EXERCISE GOAL => Give an exact copy of every line, leaving images out.

# # # # # # #

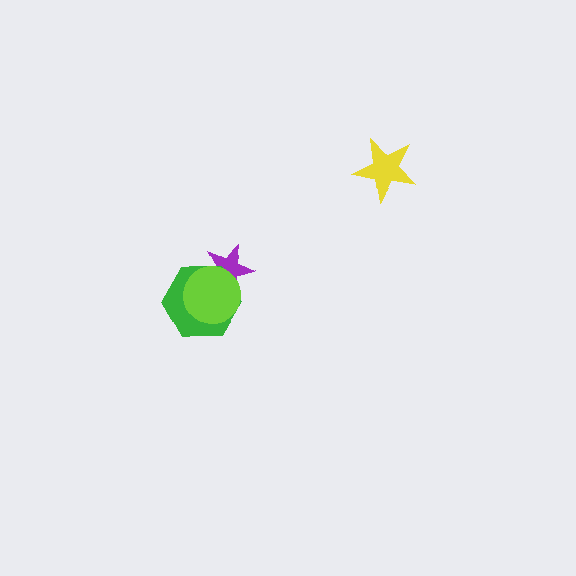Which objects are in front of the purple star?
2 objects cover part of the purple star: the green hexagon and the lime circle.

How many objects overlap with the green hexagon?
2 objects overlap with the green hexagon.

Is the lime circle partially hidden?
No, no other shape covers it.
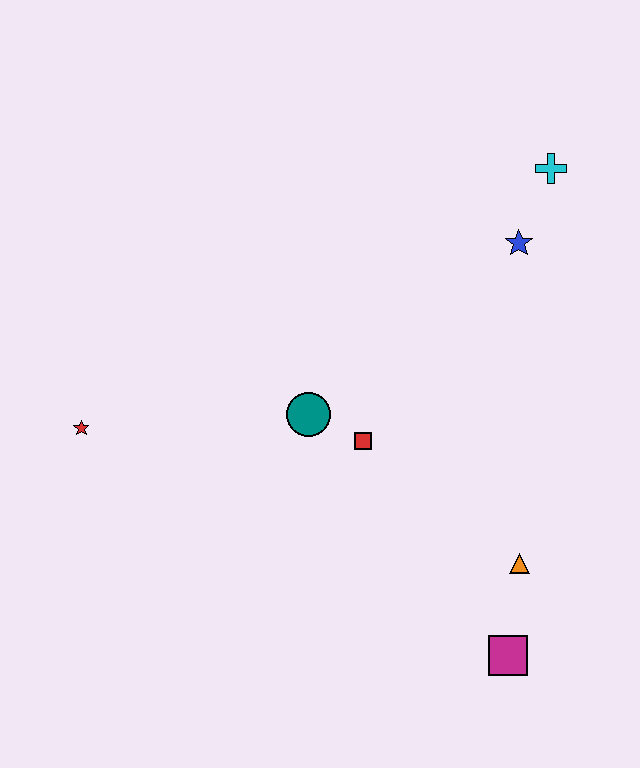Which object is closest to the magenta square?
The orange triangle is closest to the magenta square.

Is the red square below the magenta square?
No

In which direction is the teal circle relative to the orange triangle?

# # # # # # #

WRITTEN RESPONSE =>
Which objects are in front of the purple star?
2 objects cover part of the purple star: the green hexagon and the lime circle.

How many objects overlap with the green hexagon?
2 objects overlap with the green hexagon.

Is the lime circle partially hidden?
No, no other shape covers it.
Which object is closest to the magenta square?
The orange triangle is closest to the magenta square.

Is the red square below the magenta square?
No

In which direction is the teal circle relative to the orange triangle?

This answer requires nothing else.